─── THE INPUT ───
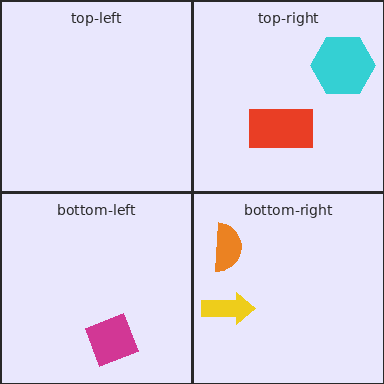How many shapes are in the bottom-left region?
1.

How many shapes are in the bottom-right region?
2.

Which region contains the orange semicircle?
The bottom-right region.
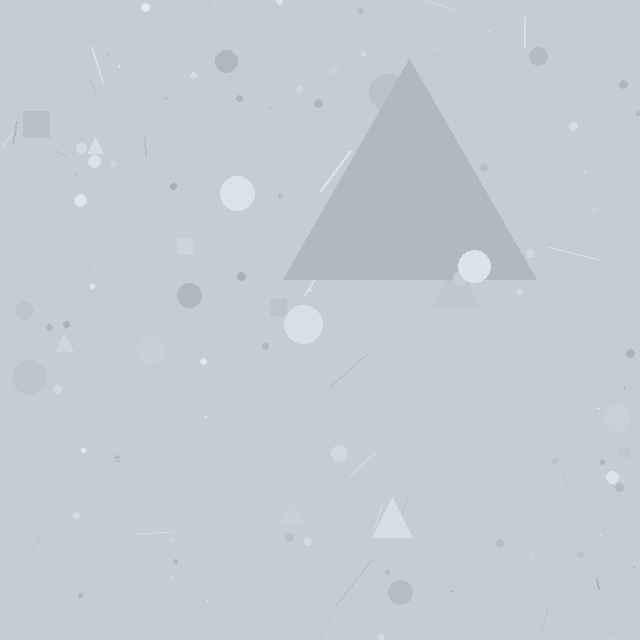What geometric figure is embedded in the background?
A triangle is embedded in the background.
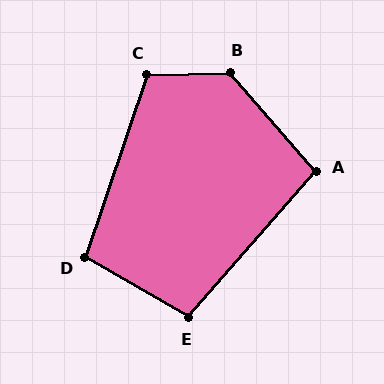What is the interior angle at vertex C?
Approximately 110 degrees (obtuse).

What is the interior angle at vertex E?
Approximately 101 degrees (obtuse).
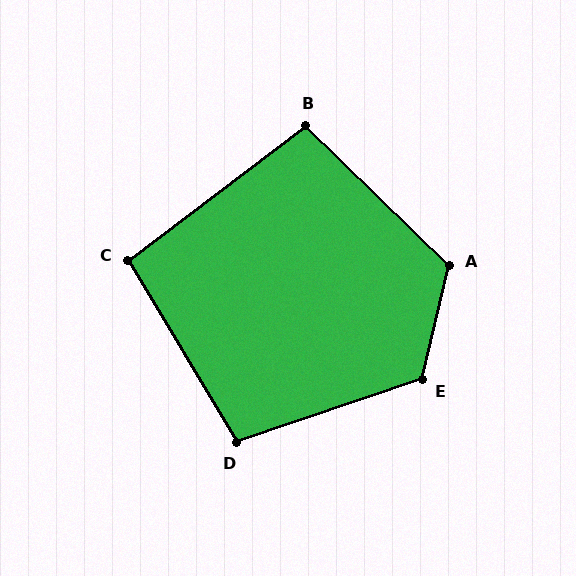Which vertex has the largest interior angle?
E, at approximately 122 degrees.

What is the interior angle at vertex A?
Approximately 121 degrees (obtuse).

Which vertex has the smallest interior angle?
C, at approximately 96 degrees.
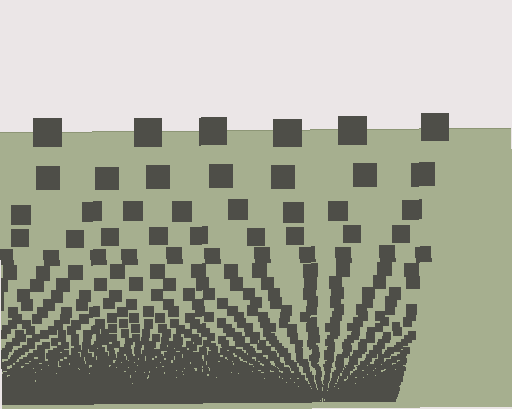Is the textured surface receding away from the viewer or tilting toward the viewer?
The surface appears to tilt toward the viewer. Texture elements get larger and sparser toward the top.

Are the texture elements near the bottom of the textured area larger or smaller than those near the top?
Smaller. The gradient is inverted — elements near the bottom are smaller and denser.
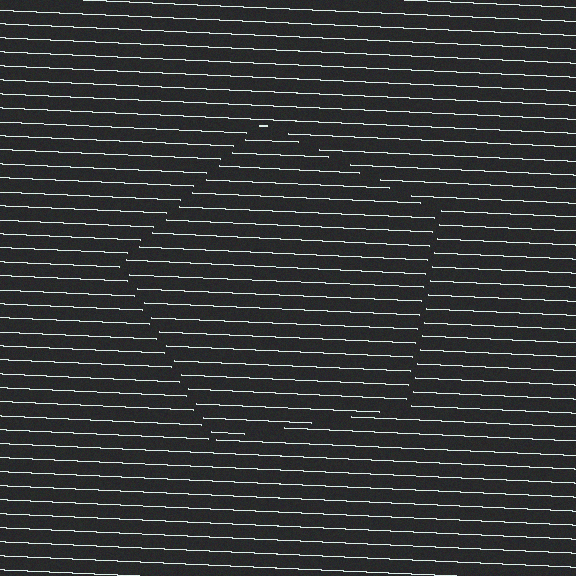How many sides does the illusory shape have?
5 sides — the line-ends trace a pentagon.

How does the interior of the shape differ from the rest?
The interior of the shape contains the same grating, shifted by half a period — the contour is defined by the phase discontinuity where line-ends from the inner and outer gratings abut.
───
> INSTRUCTIONS TO FOLLOW
Reproduce the material above verbatim; omit every picture.

> TASK SOLUTION
How many shapes are in the bottom-left region?
1.

How many shapes are in the bottom-right region?
2.

Which region contains the orange semicircle?
The bottom-right region.
What geometric figure is embedded in the background?
A triangle is embedded in the background.
What is the interior angle at vertex C?
Approximately 110 degrees (obtuse).

What is the interior angle at vertex E?
Approximately 101 degrees (obtuse).
Which vertex has the largest interior angle?
E, at approximately 122 degrees.

What is the interior angle at vertex A?
Approximately 121 degrees (obtuse).

Which vertex has the smallest interior angle?
C, at approximately 96 degrees.
Is the textured surface receding away from the viewer or tilting toward the viewer?
The surface appears to tilt toward the viewer. Texture elements get larger and sparser toward the top.

Are the texture elements near the bottom of the textured area larger or smaller than those near the top?
Smaller. The gradient is inverted — elements near the bottom are smaller and denser.
How many sides does the illusory shape have?
5 sides — the line-ends trace a pentagon.

How does the interior of the shape differ from the rest?
The interior of the shape contains the same grating, shifted by half a period — the contour is defined by the phase discontinuity where line-ends from the inner and outer gratings abut.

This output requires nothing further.